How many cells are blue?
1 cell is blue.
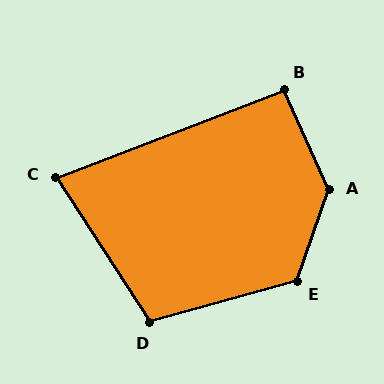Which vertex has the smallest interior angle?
C, at approximately 78 degrees.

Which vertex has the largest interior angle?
A, at approximately 136 degrees.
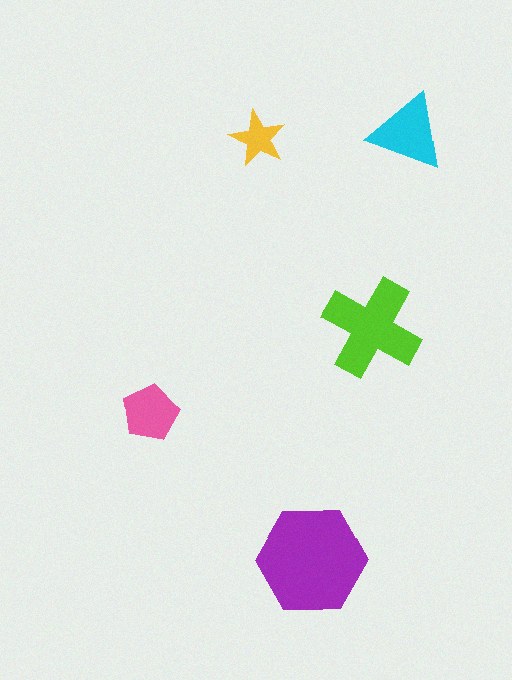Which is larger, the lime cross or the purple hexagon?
The purple hexagon.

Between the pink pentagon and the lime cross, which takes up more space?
The lime cross.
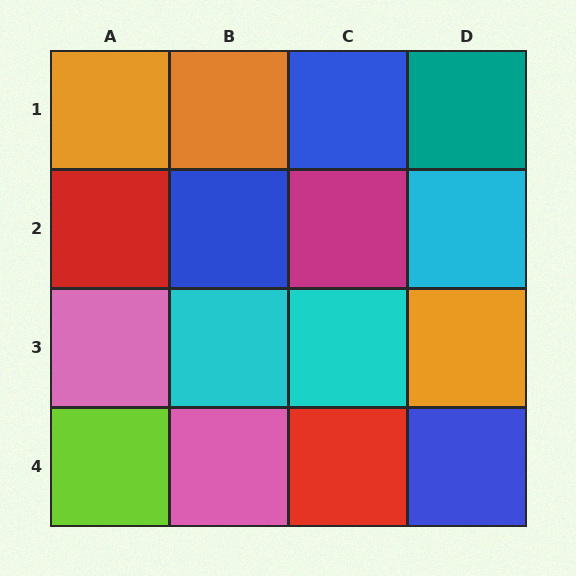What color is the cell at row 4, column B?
Pink.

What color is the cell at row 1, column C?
Blue.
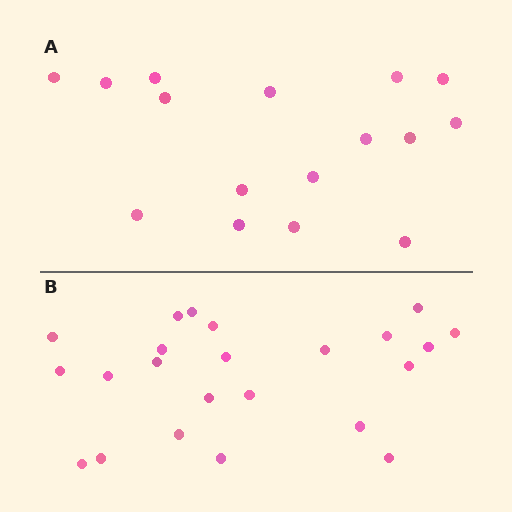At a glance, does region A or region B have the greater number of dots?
Region B (the bottom region) has more dots.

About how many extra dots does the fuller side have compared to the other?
Region B has roughly 8 or so more dots than region A.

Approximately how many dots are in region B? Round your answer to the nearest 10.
About 20 dots. (The exact count is 23, which rounds to 20.)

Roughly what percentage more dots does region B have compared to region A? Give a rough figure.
About 45% more.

Exercise instructions: Only the pictures are to be left out; repeat everything else in the records above exactly.

Response area:
How many cells are blue?
1 cell is blue.
Which vertex has the smallest interior angle?
C, at approximately 78 degrees.

Which vertex has the largest interior angle?
A, at approximately 136 degrees.
Which is larger, the lime cross or the purple hexagon?
The purple hexagon.

Between the pink pentagon and the lime cross, which takes up more space?
The lime cross.
What color is the cell at row 4, column B?
Pink.

What color is the cell at row 1, column C?
Blue.
At a glance, does region A or region B have the greater number of dots?
Region B (the bottom region) has more dots.

About how many extra dots does the fuller side have compared to the other?
Region B has roughly 8 or so more dots than region A.

Approximately how many dots are in region B? Round your answer to the nearest 10.
About 20 dots. (The exact count is 23, which rounds to 20.)

Roughly what percentage more dots does region B have compared to region A? Give a rough figure.
About 45% more.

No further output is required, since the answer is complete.